=== What to produce ===
Among the lines of the listing below, retype exactly those from the one containing "In which direction" through the one containing "[3 frames are shown]", both included. Do not include pictures.

=== Data shown ===
────────────────

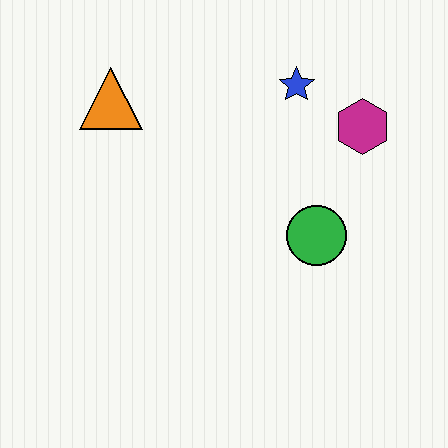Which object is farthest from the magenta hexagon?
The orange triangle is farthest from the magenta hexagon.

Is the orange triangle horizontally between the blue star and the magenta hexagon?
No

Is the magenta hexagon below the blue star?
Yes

────────────────

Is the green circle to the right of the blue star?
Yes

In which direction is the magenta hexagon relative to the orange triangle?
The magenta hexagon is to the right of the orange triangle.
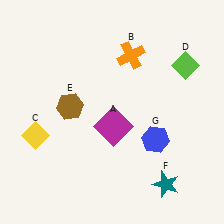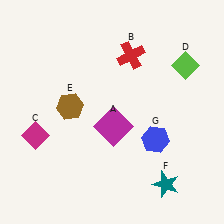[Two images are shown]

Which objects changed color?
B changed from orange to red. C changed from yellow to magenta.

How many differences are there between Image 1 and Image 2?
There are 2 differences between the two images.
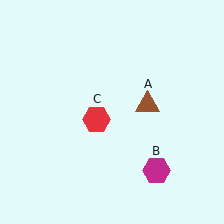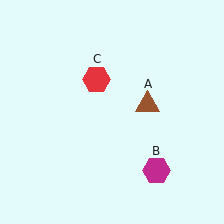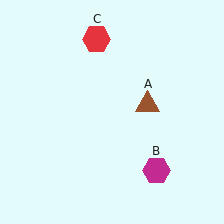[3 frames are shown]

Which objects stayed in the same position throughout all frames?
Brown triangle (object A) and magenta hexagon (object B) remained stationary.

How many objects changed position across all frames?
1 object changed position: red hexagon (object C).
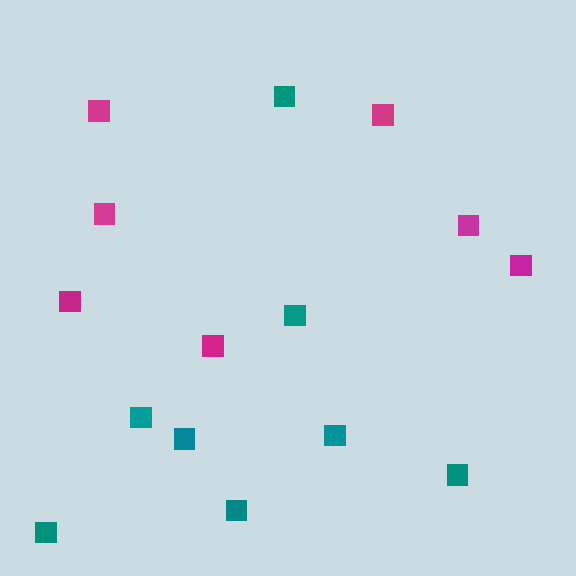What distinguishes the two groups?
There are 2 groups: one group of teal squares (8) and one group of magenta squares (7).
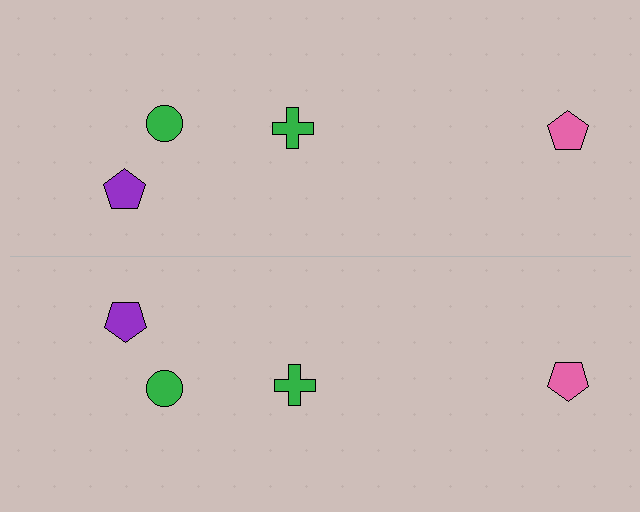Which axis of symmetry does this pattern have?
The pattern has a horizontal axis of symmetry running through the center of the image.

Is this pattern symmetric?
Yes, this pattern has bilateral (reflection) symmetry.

────────────────

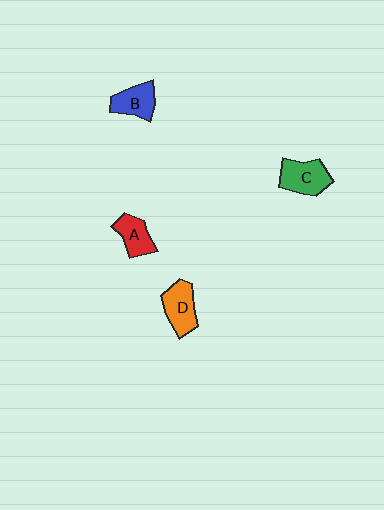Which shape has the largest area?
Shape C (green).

────────────────

=== Response to the task ===
In which direction is the magenta hexagon relative to the orange triangle?
The magenta hexagon is to the right of the orange triangle.
[Two images are shown]

Which objects changed color?
B changed from orange to red. C changed from yellow to magenta.

How many differences are there between Image 1 and Image 2?
There are 2 differences between the two images.
[3 frames are shown]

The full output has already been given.